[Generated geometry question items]
---+---

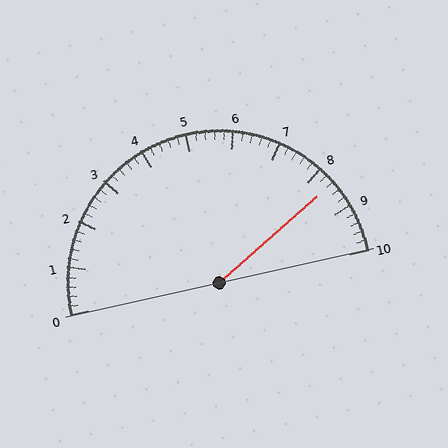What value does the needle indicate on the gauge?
The needle indicates approximately 8.4.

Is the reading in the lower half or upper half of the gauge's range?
The reading is in the upper half of the range (0 to 10).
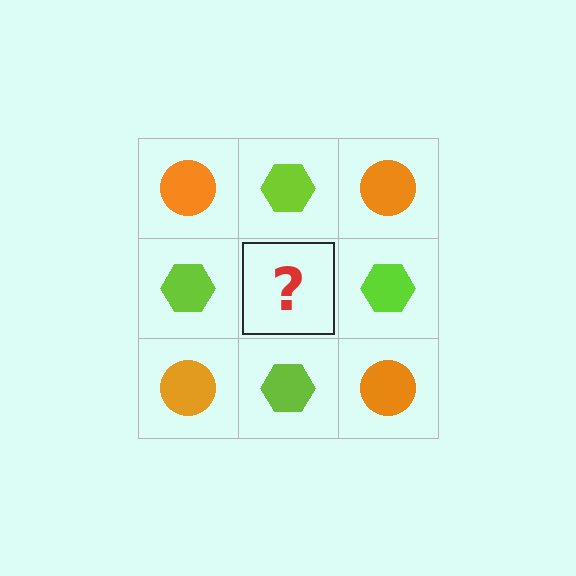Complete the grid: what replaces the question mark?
The question mark should be replaced with an orange circle.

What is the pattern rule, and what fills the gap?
The rule is that it alternates orange circle and lime hexagon in a checkerboard pattern. The gap should be filled with an orange circle.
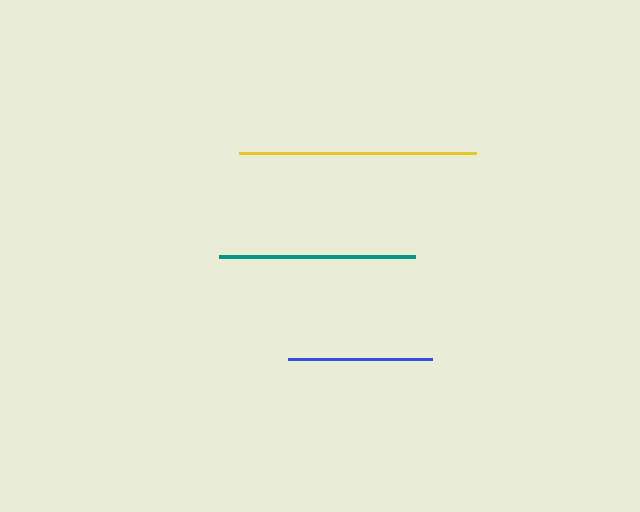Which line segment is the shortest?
The blue line is the shortest at approximately 144 pixels.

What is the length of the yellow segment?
The yellow segment is approximately 237 pixels long.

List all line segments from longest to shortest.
From longest to shortest: yellow, teal, blue.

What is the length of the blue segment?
The blue segment is approximately 144 pixels long.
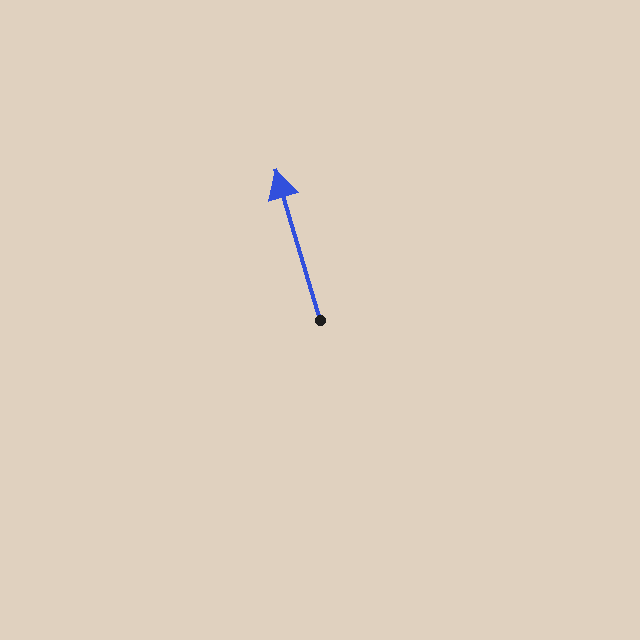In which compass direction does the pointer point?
North.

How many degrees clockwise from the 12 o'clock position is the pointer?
Approximately 343 degrees.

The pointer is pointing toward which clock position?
Roughly 11 o'clock.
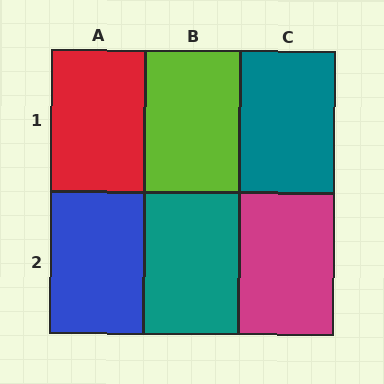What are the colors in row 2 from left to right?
Blue, teal, magenta.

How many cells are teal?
2 cells are teal.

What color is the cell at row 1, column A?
Red.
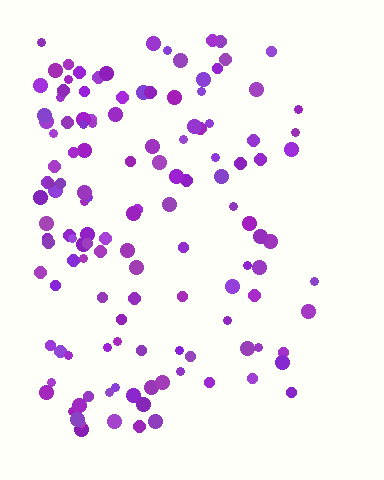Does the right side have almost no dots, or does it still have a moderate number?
Still a moderate number, just noticeably fewer than the left.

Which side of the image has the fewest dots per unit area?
The right.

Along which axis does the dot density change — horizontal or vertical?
Horizontal.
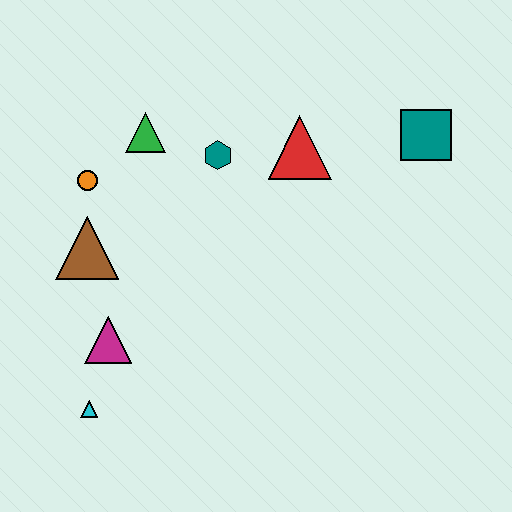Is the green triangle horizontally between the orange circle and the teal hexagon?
Yes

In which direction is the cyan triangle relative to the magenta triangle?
The cyan triangle is below the magenta triangle.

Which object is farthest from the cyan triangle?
The teal square is farthest from the cyan triangle.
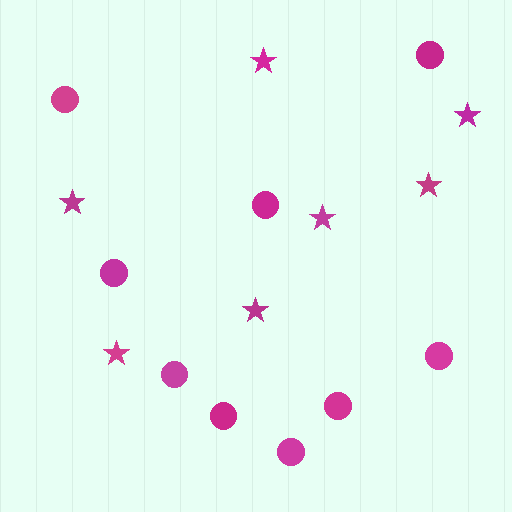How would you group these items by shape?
There are 2 groups: one group of stars (7) and one group of circles (9).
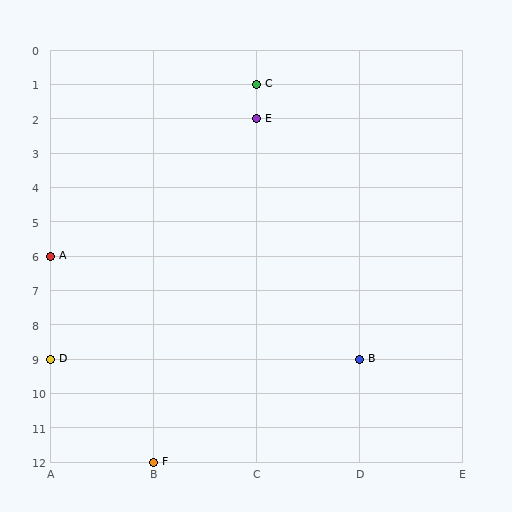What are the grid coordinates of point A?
Point A is at grid coordinates (A, 6).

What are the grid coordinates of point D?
Point D is at grid coordinates (A, 9).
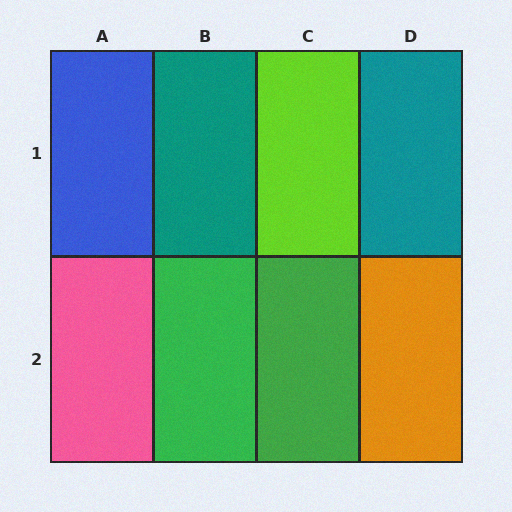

---+---

• Directions: Print all records word for word, no images.

• Result:
What value does the needle indicate on the gauge?
The needle indicates approximately 8.4.

Is the reading in the lower half or upper half of the gauge's range?
The reading is in the upper half of the range (0 to 10).
Complete the grid: what replaces the question mark?
The question mark should be replaced with an orange circle.

What is the pattern rule, and what fills the gap?
The rule is that it alternates orange circle and lime hexagon in a checkerboard pattern. The gap should be filled with an orange circle.
Which line segment is the shortest?
The blue line is the shortest at approximately 144 pixels.

What is the length of the yellow segment?
The yellow segment is approximately 237 pixels long.

List all line segments from longest to shortest.
From longest to shortest: yellow, teal, blue.

What is the length of the blue segment?
The blue segment is approximately 144 pixels long.
In which compass direction does the pointer point?
North.

How many degrees clockwise from the 12 o'clock position is the pointer?
Approximately 343 degrees.

The pointer is pointing toward which clock position?
Roughly 11 o'clock.
What are the colors in row 2 from left to right?
Blue, teal, magenta.

How many cells are teal?
2 cells are teal.

What color is the cell at row 1, column A?
Red.
Does the right side have almost no dots, or does it still have a moderate number?
Still a moderate number, just noticeably fewer than the left.

Which side of the image has the fewest dots per unit area?
The right.

Along which axis does the dot density change — horizontal or vertical?
Horizontal.
Is the green triangle horizontally between the orange circle and the teal hexagon?
Yes

In which direction is the cyan triangle relative to the magenta triangle?
The cyan triangle is below the magenta triangle.

Which object is farthest from the cyan triangle?
The teal square is farthest from the cyan triangle.
How would you group these items by shape?
There are 2 groups: one group of stars (7) and one group of circles (9).
What are the grid coordinates of point A?
Point A is at grid coordinates (A, 6).

What are the grid coordinates of point D?
Point D is at grid coordinates (A, 9).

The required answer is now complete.